Problem
Look below for the line with "Describe the next shape in this pattern.", then repeat it and all lines after it, exactly, minus any pictures.

Rows
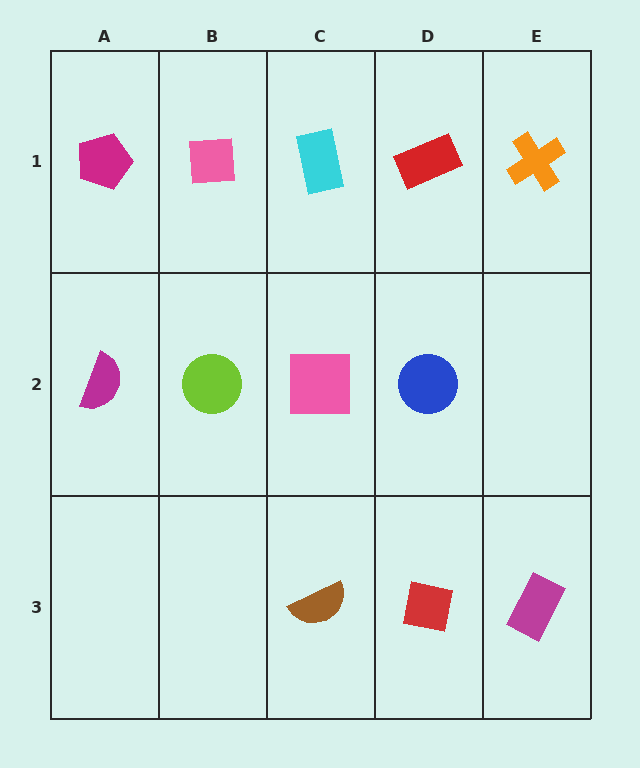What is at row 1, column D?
A red rectangle.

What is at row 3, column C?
A brown semicircle.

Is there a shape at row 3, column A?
No, that cell is empty.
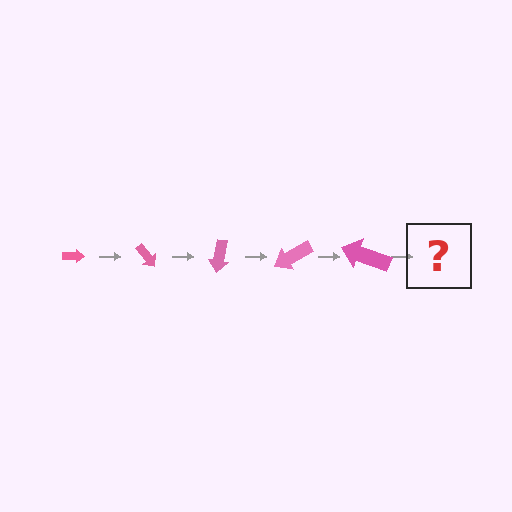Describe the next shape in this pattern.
It should be an arrow, larger than the previous one and rotated 250 degrees clockwise from the start.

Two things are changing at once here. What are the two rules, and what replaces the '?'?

The result
Describe the next shape in this pattern.
It should be an arrow, larger than the previous one and rotated 250 degrees clockwise from the start.

Two things are changing at once here. What are the two rules, and what replaces the '?'?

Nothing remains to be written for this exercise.